>> Start Provided records
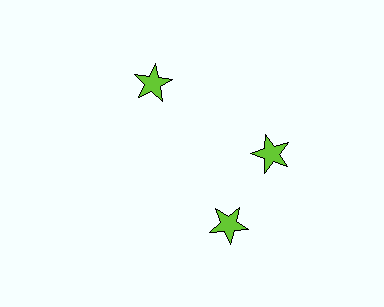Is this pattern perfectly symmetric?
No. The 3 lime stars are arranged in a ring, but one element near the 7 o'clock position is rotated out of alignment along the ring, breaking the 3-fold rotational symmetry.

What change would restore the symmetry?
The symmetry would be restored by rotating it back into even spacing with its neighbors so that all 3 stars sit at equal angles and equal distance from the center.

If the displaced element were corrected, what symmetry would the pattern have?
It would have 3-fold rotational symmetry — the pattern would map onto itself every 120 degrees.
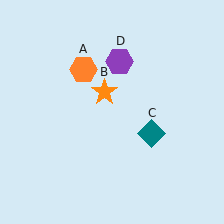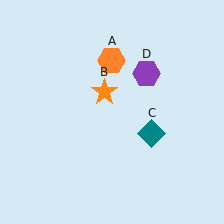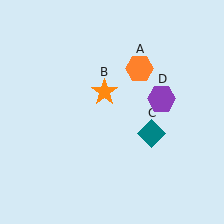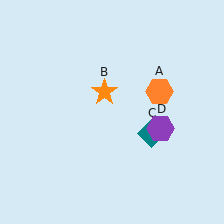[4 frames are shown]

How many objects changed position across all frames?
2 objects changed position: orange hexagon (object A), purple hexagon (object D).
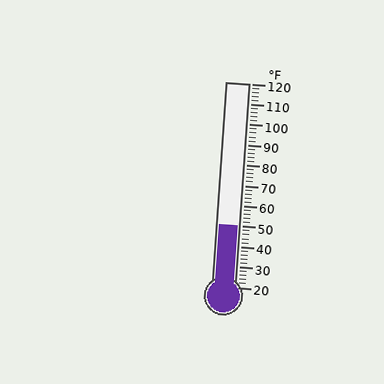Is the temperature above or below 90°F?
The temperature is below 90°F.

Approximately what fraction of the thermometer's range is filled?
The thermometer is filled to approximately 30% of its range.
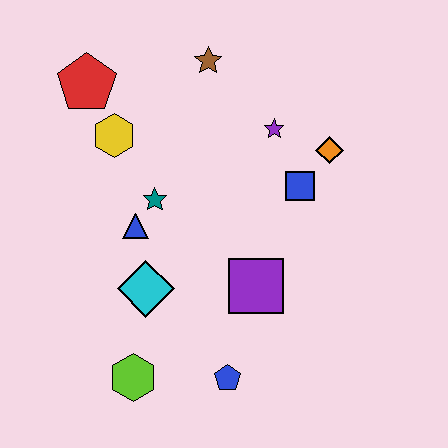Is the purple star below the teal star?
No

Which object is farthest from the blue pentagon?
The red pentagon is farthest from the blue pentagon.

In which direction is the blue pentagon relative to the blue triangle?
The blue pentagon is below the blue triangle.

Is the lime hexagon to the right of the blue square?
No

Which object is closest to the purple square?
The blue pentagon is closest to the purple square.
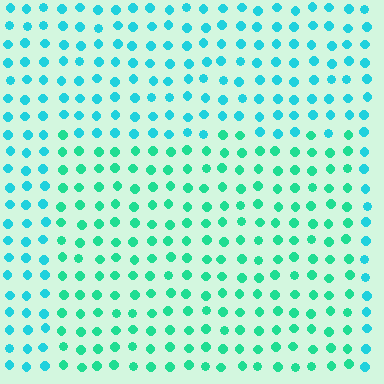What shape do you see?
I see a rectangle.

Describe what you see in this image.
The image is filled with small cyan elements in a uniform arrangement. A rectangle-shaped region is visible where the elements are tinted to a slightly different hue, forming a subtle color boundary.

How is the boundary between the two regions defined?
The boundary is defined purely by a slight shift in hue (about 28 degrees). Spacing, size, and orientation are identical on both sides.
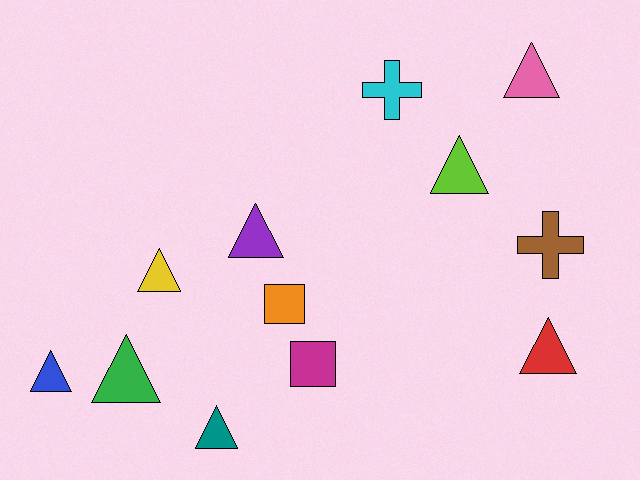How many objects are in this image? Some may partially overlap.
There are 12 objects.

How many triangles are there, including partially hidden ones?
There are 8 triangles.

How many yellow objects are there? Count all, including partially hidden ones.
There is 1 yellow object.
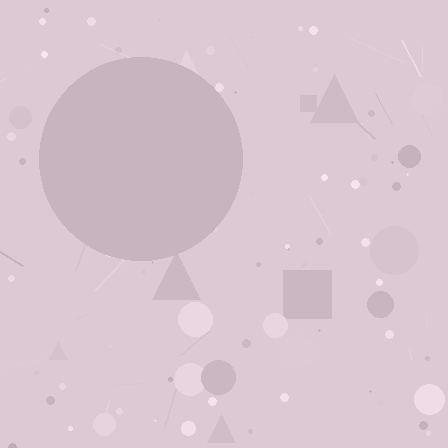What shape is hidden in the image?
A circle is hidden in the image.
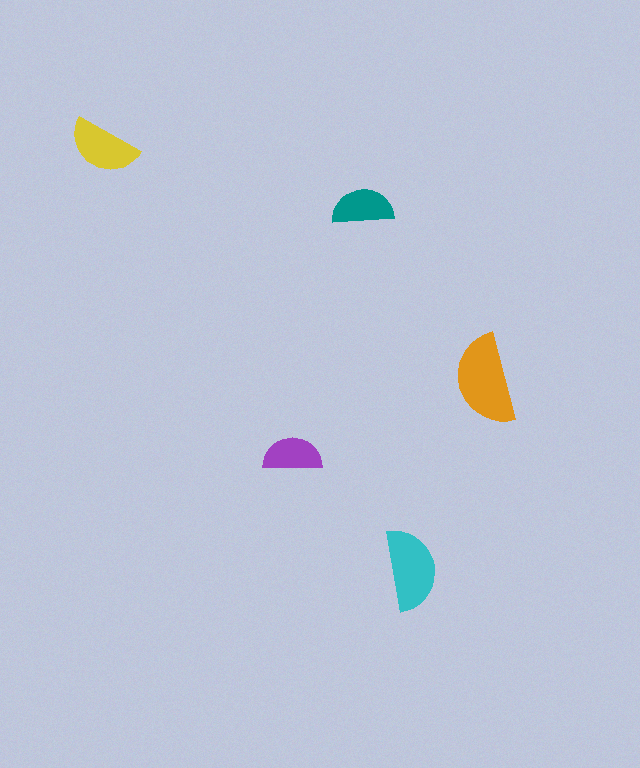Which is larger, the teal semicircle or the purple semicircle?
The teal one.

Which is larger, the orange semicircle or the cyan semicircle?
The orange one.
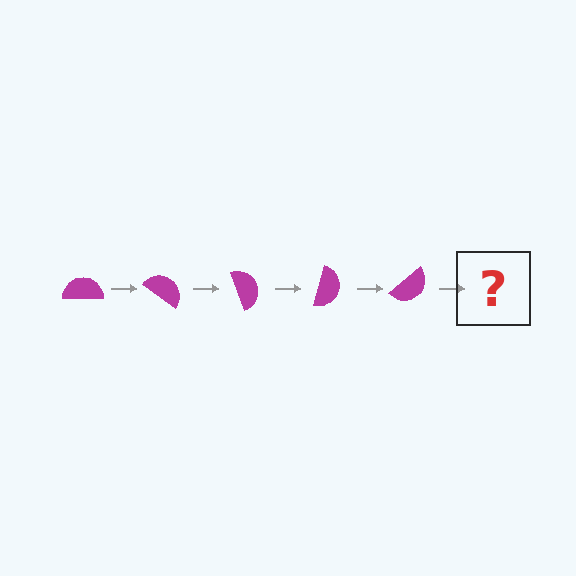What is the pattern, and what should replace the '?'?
>> End Provided records
§ Problem description
All lines from the one containing "How many yellow" through the end of the entries, both ends included, should be written out exactly, with no pictures.

§ Response to the task
How many yellow objects are there? Count all, including partially hidden ones.
There is 1 yellow object.
What shape is hidden in the image?
A circle is hidden in the image.
Which is larger, the teal semicircle or the purple semicircle?
The teal one.

Which is larger, the orange semicircle or the cyan semicircle?
The orange one.
What is the pattern, and what should replace the '?'?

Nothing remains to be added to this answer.